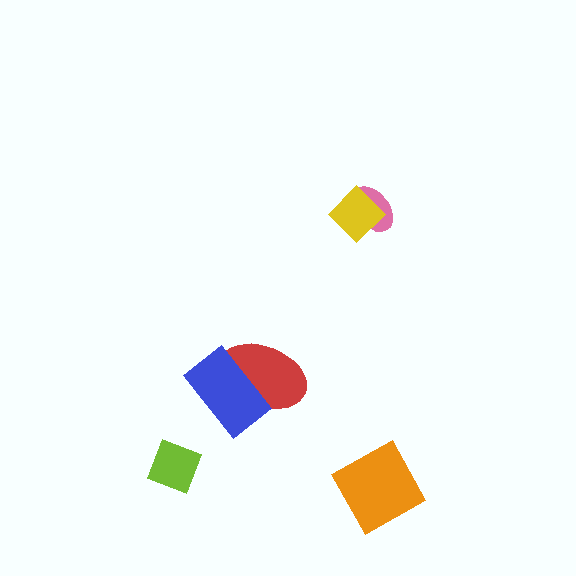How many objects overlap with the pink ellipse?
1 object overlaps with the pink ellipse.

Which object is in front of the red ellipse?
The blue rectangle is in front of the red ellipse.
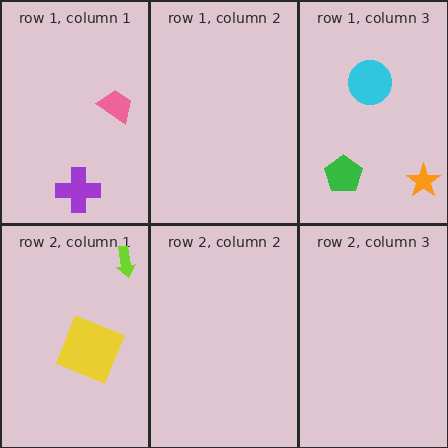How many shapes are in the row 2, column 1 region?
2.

= = = = = = =

:: The task ::
Return the whole listing, word for word, and leave out every picture.

:: Exercise solution ::
How many objects overlap with the pink ellipse?
1 object overlaps with the pink ellipse.

Which object is in front of the red ellipse?
The blue rectangle is in front of the red ellipse.
How many shapes are in the row 2, column 1 region?
2.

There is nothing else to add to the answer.